- [Geometric figure dataset entries]:
+++

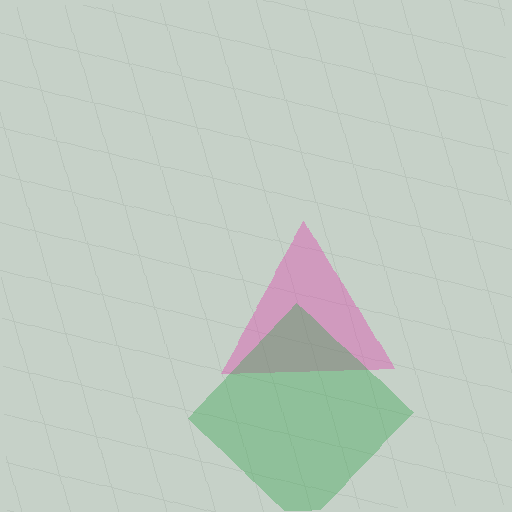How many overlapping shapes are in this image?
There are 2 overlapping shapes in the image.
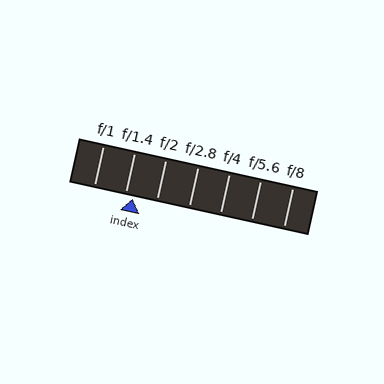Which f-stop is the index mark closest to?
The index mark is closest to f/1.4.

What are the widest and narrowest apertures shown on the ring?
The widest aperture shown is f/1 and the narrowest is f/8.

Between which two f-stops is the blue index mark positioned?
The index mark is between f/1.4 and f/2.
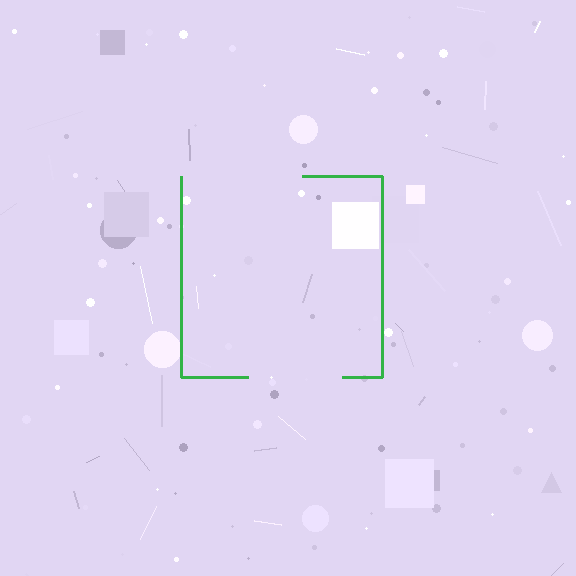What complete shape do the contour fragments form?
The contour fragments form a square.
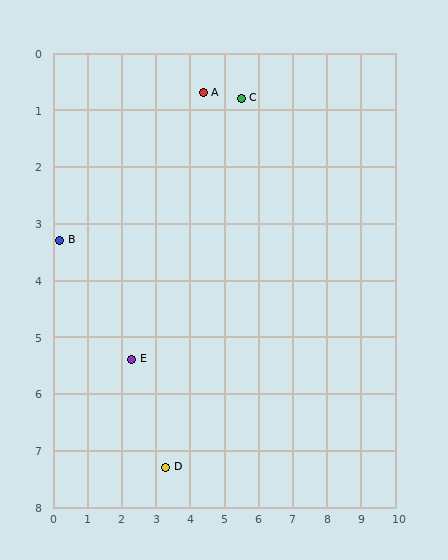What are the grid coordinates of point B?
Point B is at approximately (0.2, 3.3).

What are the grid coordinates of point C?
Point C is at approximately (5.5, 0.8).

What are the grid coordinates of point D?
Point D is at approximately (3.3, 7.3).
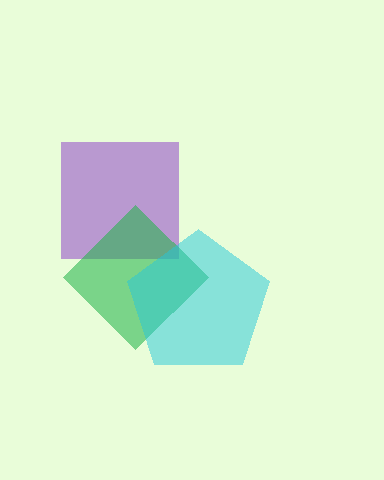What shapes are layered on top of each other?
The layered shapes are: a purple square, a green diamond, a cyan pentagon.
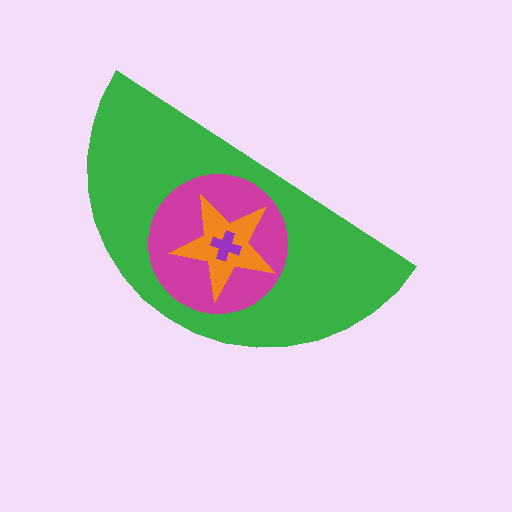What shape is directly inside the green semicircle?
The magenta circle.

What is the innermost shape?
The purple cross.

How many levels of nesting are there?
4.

+++

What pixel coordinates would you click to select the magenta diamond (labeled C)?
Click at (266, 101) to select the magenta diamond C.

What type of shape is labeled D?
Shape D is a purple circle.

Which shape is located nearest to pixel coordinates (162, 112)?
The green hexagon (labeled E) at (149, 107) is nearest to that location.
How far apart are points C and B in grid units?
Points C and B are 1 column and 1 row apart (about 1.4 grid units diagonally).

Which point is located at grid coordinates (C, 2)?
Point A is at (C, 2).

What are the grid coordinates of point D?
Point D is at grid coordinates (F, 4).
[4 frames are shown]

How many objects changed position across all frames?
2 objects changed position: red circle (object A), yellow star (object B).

+++

- [What you should do]: Exactly as written, return the lines from the line containing "What type of shape is labeled D?" through the line containing "[4 frames are shown]", both included.

- [Full answer]:
What type of shape is labeled D?
Shape D is a purple circle.

Which shape is located nearest to pixel coordinates (162, 112)?
The green hexagon (labeled E) at (149, 107) is nearest to that location.
How far apart are points C and B in grid units?
Points C and B are 1 column and 1 row apart (about 1.4 grid units diagonally).

Which point is located at grid coordinates (C, 2)?
Point A is at (C, 2).

What are the grid coordinates of point D?
Point D is at grid coordinates (F, 4).
[4 frames are shown]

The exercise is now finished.